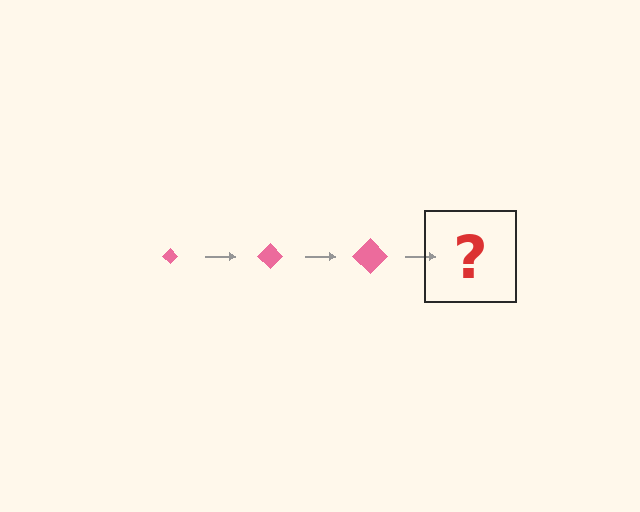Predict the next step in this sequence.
The next step is a pink diamond, larger than the previous one.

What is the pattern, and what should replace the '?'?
The pattern is that the diamond gets progressively larger each step. The '?' should be a pink diamond, larger than the previous one.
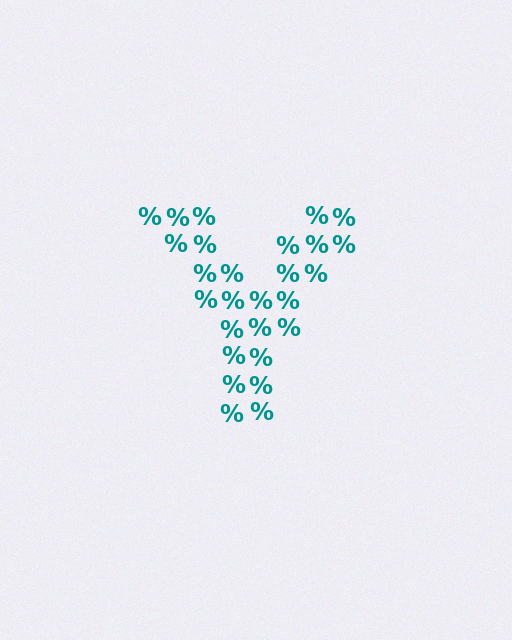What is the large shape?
The large shape is the letter Y.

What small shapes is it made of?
It is made of small percent signs.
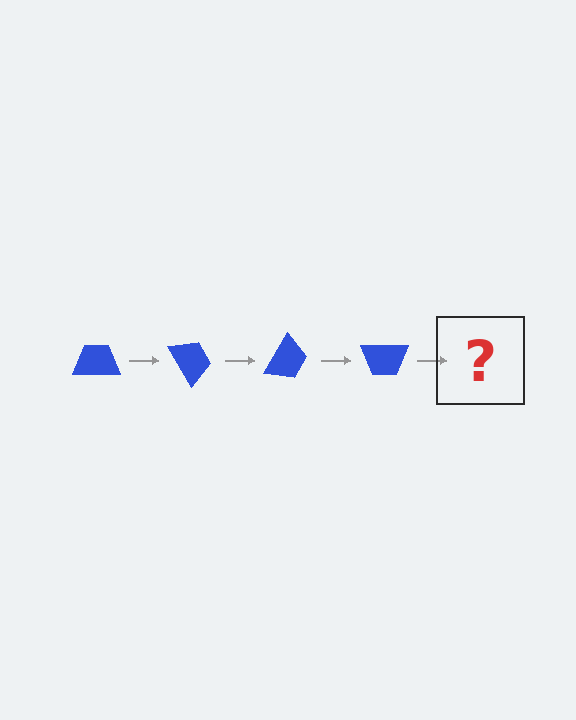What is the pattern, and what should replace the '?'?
The pattern is that the trapezoid rotates 60 degrees clockwise each step. The '?' should be a blue trapezoid rotated 240 degrees clockwise.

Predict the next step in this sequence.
The next step is a blue trapezoid rotated 240 degrees clockwise.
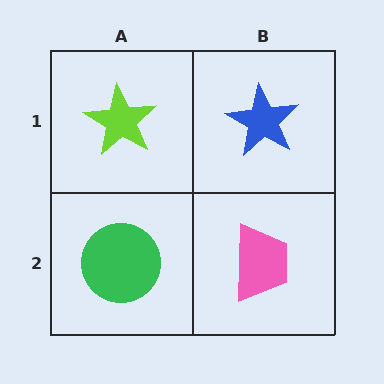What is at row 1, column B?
A blue star.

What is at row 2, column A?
A green circle.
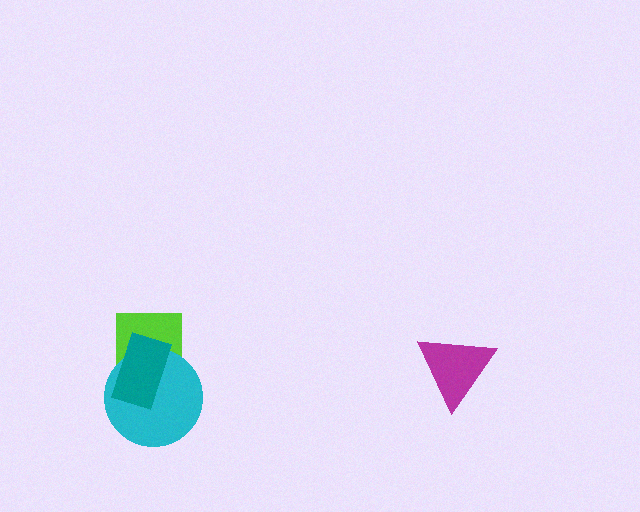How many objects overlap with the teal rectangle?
2 objects overlap with the teal rectangle.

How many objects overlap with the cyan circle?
2 objects overlap with the cyan circle.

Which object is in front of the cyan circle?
The teal rectangle is in front of the cyan circle.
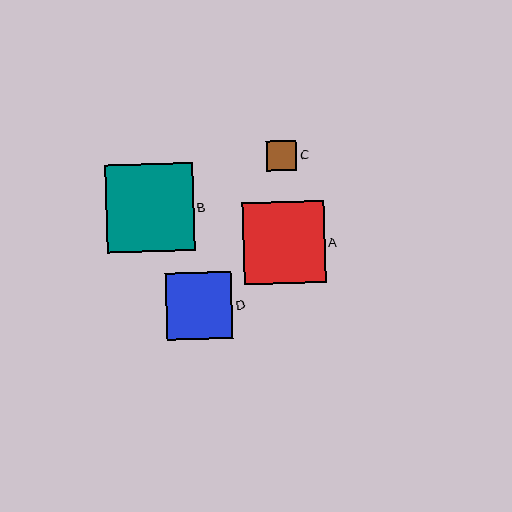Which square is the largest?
Square B is the largest with a size of approximately 87 pixels.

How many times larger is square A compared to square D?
Square A is approximately 1.2 times the size of square D.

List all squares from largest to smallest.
From largest to smallest: B, A, D, C.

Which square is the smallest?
Square C is the smallest with a size of approximately 30 pixels.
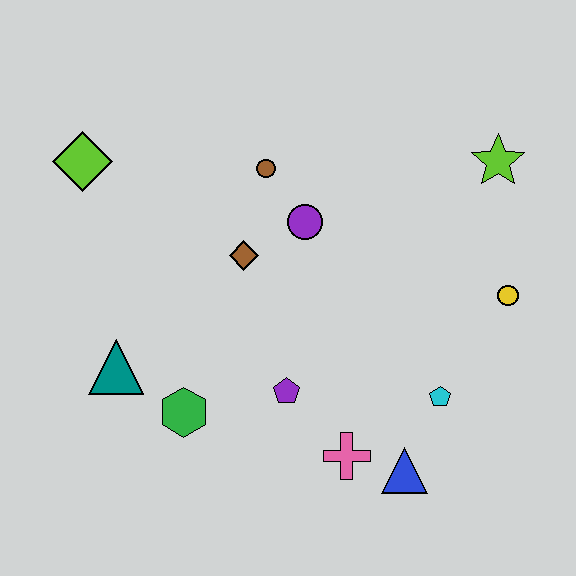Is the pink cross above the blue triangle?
Yes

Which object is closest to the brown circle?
The purple circle is closest to the brown circle.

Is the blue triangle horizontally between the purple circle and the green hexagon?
No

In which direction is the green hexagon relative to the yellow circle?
The green hexagon is to the left of the yellow circle.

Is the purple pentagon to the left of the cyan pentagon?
Yes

+ + + + + + +

> THE REQUEST
Without the pictures, copy the material exactly as given.

> WRITTEN ANSWER
Predict the next step in this sequence.
The next step is a pink diamond, larger than the previous one.

What is the pattern, and what should replace the '?'?
The pattern is that the diamond gets progressively larger each step. The '?' should be a pink diamond, larger than the previous one.
What is the large shape?
The large shape is the letter Y.

What small shapes is it made of?
It is made of small percent signs.
What is the pattern, and what should replace the '?'?
The pattern is that the trapezoid rotates 60 degrees clockwise each step. The '?' should be a blue trapezoid rotated 240 degrees clockwise.

Predict the next step in this sequence.
The next step is a blue trapezoid rotated 240 degrees clockwise.
What is at row 1, column B?
A blue star.

What is at row 2, column A?
A green circle.
How many objects overlap with the teal rectangle?
2 objects overlap with the teal rectangle.

How many objects overlap with the cyan circle?
2 objects overlap with the cyan circle.

Which object is in front of the cyan circle?
The teal rectangle is in front of the cyan circle.
Which square is the largest?
Square B is the largest with a size of approximately 87 pixels.

How many times larger is square A compared to square D?
Square A is approximately 1.2 times the size of square D.

List all squares from largest to smallest.
From largest to smallest: B, A, D, C.

Which square is the smallest?
Square C is the smallest with a size of approximately 30 pixels.
Is the pink cross above the blue triangle?
Yes

Which object is closest to the brown circle?
The purple circle is closest to the brown circle.

Is the blue triangle horizontally between the purple circle and the green hexagon?
No

In which direction is the green hexagon relative to the yellow circle?
The green hexagon is to the left of the yellow circle.

Is the purple pentagon to the left of the cyan pentagon?
Yes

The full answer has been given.